▸ DIRECTION: Please repeat, exactly and with nothing added, the lines running from the line that contains "What is the" to the line that contains "How many curves do the dots suggest?", both lines included.

▸ MATERIAL FOR THE TASK:
☆ ☆ ☆ ☆ ☆ ☆ ☆

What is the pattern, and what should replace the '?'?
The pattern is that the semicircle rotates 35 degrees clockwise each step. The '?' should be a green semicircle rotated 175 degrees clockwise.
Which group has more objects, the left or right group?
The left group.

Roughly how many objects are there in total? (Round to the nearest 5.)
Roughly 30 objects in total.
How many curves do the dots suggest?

☆ ☆ ☆ ☆ ☆ ☆ ☆

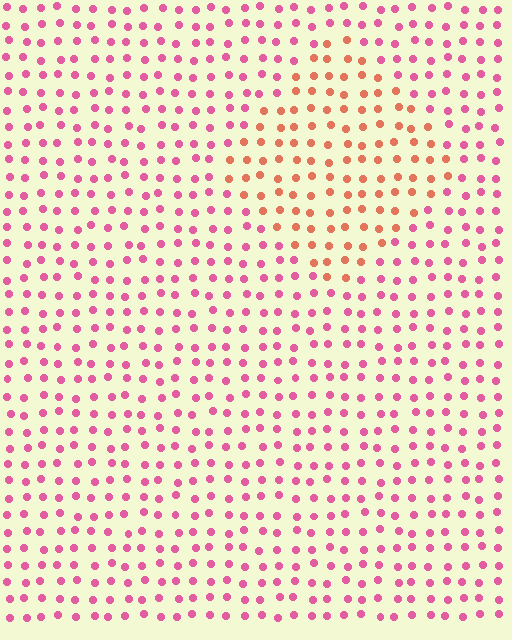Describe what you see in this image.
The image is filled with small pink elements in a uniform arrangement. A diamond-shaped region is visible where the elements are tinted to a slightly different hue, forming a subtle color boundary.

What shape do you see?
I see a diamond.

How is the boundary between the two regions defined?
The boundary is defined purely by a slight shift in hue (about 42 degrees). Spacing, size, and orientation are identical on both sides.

☆ ☆ ☆ ☆ ☆ ☆ ☆

▸ SOLUTION TO THE EXERCISE:
What is the pattern, and what should replace the '?'?
The pattern is that the semicircle rotates 35 degrees clockwise each step. The '?' should be a green semicircle rotated 175 degrees clockwise.
Which group has more objects, the left or right group?
The left group.

Roughly how many objects are there in total? (Round to the nearest 5.)
Roughly 30 objects in total.
How many curves do the dots suggest?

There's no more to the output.